### EXERCISE MATERIAL
— START —

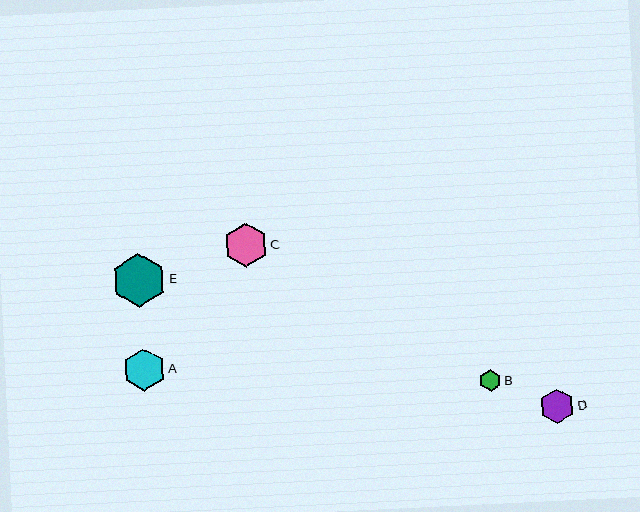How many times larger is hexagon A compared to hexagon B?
Hexagon A is approximately 1.9 times the size of hexagon B.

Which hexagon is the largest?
Hexagon E is the largest with a size of approximately 53 pixels.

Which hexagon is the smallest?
Hexagon B is the smallest with a size of approximately 22 pixels.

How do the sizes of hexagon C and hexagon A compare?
Hexagon C and hexagon A are approximately the same size.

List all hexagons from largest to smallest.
From largest to smallest: E, C, A, D, B.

— END —

### THE PROBLEM
Transcribe, word for word, every line from the one containing "Which hexagon is the smallest?" through the final line of the entries, and nothing else.

### EXERCISE OUTPUT
Which hexagon is the smallest?
Hexagon B is the smallest with a size of approximately 22 pixels.

How do the sizes of hexagon C and hexagon A compare?
Hexagon C and hexagon A are approximately the same size.

List all hexagons from largest to smallest.
From largest to smallest: E, C, A, D, B.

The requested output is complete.